WHAT TO PRODUCE: Print the lines from the one that contains "How would you group these items by shape?" to the one that contains "Are the two line", inclusive, exactly as they appear, and please drop any pictures.

THE INPUT:
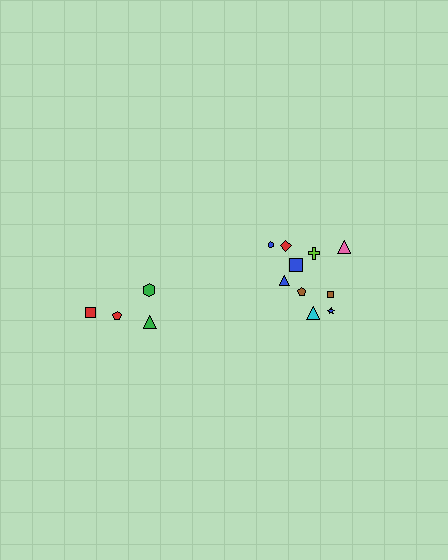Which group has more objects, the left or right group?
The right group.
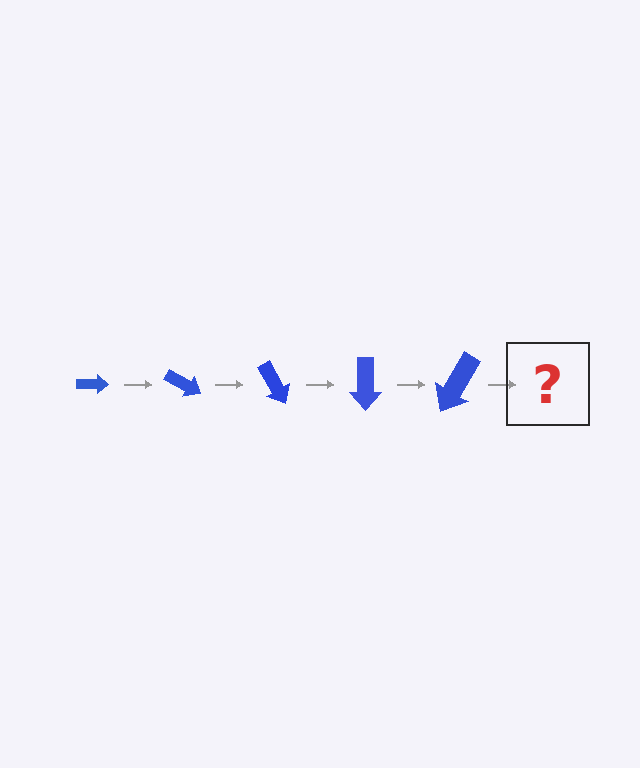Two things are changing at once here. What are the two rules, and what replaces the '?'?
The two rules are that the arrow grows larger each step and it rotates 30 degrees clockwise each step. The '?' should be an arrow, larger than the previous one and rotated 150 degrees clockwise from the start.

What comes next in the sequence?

--

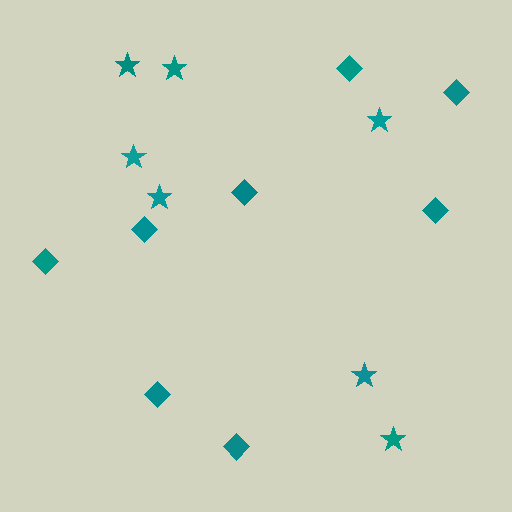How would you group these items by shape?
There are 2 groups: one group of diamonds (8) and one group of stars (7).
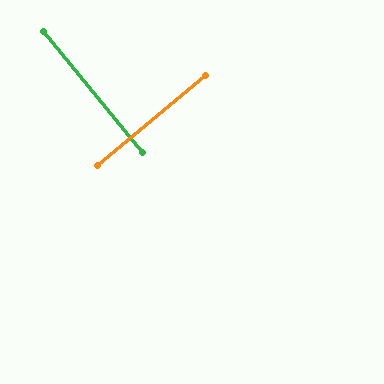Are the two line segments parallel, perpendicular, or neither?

SOLUTION TO THIS PROBLEM:
How would you group these items by shape?
There are 2 groups: one group of diamonds (8) and one group of stars (7).
Are the two line segments parallel, perpendicular, or neither?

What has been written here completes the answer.